» **Given instruction**
Write out again, word for word, the lines below from the line that holds "Estimate angle B in degrees." through the line that holds "What distinguishes the two groups?", omitting pictures.

Question entries about shapes
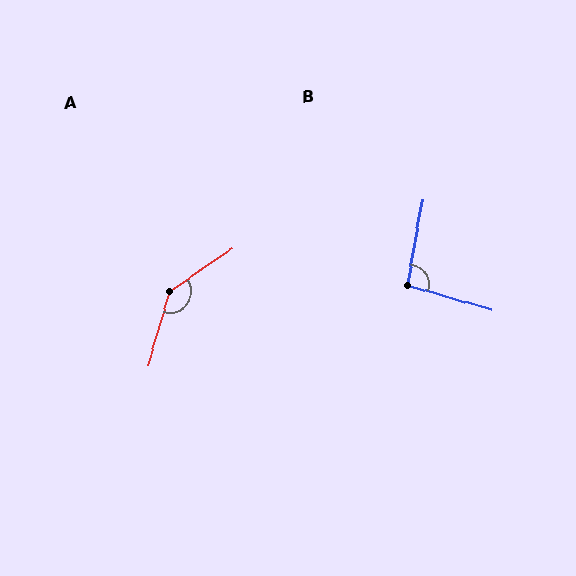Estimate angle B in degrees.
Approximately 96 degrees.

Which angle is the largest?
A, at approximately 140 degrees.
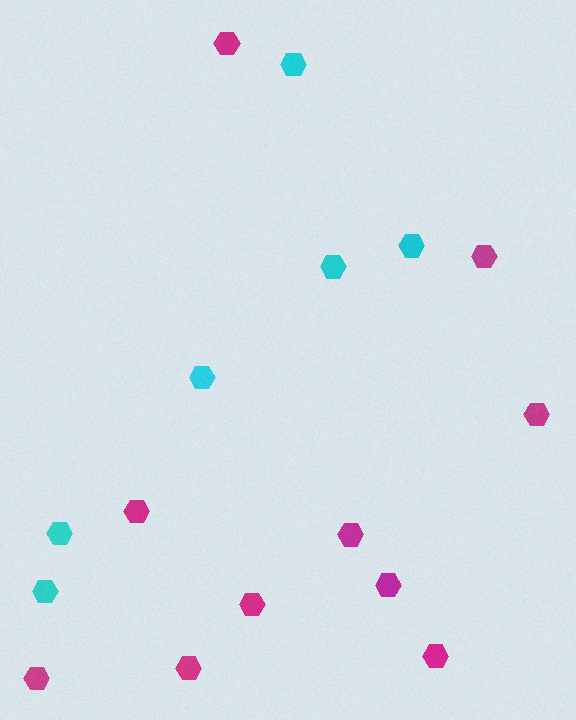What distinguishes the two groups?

--

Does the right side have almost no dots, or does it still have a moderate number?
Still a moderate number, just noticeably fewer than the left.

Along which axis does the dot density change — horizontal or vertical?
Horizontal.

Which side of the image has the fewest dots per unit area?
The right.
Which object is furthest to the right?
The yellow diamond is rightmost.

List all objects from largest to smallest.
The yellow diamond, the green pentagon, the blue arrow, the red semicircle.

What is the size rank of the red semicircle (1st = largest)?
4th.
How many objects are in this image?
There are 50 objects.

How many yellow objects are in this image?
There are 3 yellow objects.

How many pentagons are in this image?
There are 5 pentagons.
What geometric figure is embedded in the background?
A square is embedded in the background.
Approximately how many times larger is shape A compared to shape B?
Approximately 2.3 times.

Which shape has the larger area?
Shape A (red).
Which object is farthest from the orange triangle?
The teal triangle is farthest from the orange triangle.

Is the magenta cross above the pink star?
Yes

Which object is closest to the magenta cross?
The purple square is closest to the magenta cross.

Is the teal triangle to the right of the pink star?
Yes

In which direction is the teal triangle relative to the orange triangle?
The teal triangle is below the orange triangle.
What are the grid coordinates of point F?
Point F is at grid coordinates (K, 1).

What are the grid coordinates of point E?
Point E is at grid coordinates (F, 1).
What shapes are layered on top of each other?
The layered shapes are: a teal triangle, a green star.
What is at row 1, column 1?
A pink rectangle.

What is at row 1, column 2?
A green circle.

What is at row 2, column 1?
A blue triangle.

» **Task result**
Estimate angle B in degrees.
Approximately 96 degrees.

Which angle is the largest?
A, at approximately 140 degrees.
What distinguishes the two groups?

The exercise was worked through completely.